Every line of the listing must be reproduced as it stands. Leave the images behind.

[Extracted records]

:::::

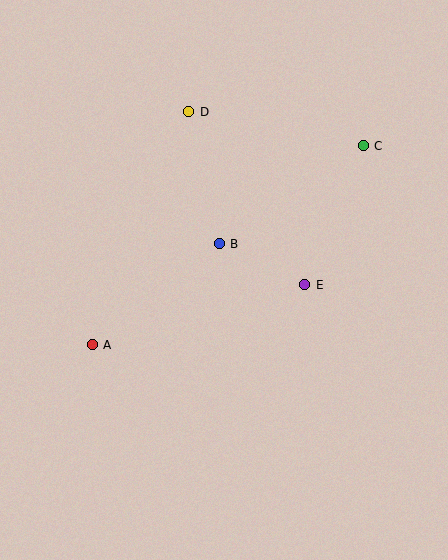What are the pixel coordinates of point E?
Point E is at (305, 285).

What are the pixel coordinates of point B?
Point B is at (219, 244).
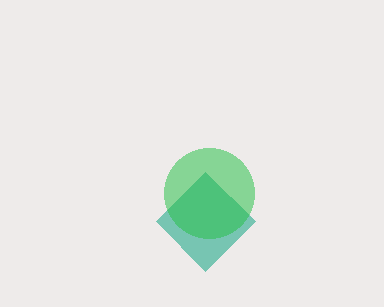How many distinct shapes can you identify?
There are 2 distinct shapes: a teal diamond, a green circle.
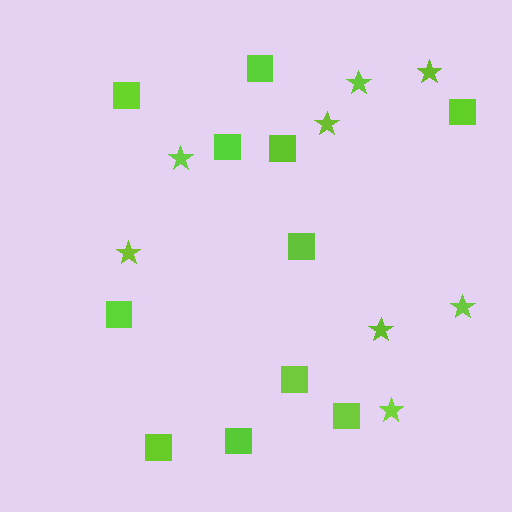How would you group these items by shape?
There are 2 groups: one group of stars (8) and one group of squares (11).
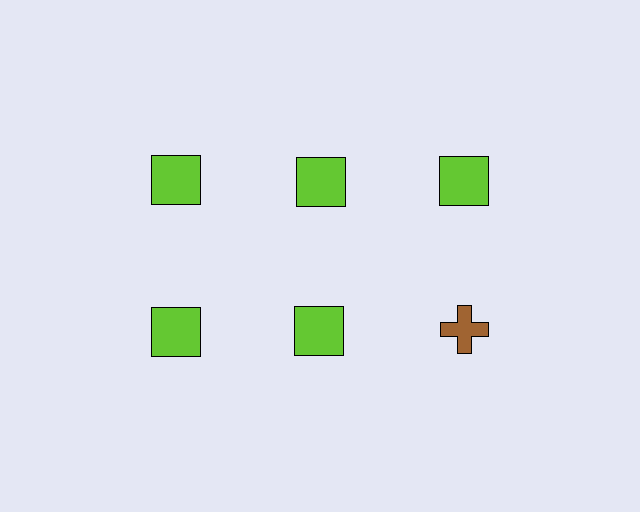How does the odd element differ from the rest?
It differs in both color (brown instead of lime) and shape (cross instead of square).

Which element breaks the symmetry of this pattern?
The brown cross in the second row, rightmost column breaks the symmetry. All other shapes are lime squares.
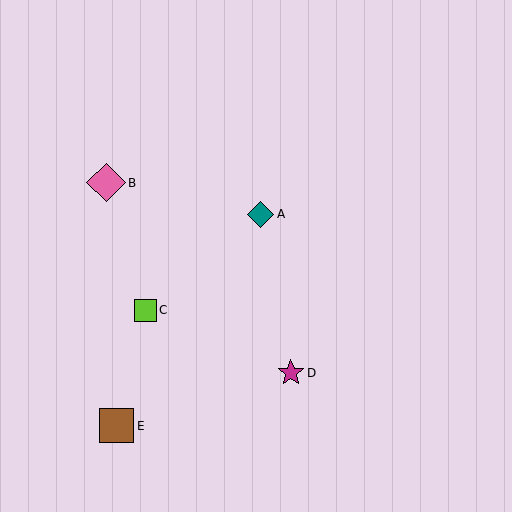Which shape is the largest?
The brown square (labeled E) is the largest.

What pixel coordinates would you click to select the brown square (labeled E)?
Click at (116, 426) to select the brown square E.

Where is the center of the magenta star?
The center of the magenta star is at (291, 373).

:::::

Solution for this problem —
What are the pixel coordinates of point E?
Point E is at (305, 285).

What are the pixel coordinates of point B?
Point B is at (219, 244).
How many distinct shapes can you identify?
There are 2 distinct shapes: a teal diamond, a green circle.
How would you group these items by shape?
There are 2 groups: one group of stars (8) and one group of squares (11).
How does the odd element differ from the rest?
It differs in both color (brown instead of lime) and shape (cross instead of square).

Which element breaks the symmetry of this pattern?
The brown cross in the second row, rightmost column breaks the symmetry. All other shapes are lime squares.
Which shape is the largest?
The brown square (labeled E) is the largest.

What pixel coordinates would you click to select the brown square (labeled E)?
Click at (116, 426) to select the brown square E.

Where is the center of the magenta star?
The center of the magenta star is at (291, 373).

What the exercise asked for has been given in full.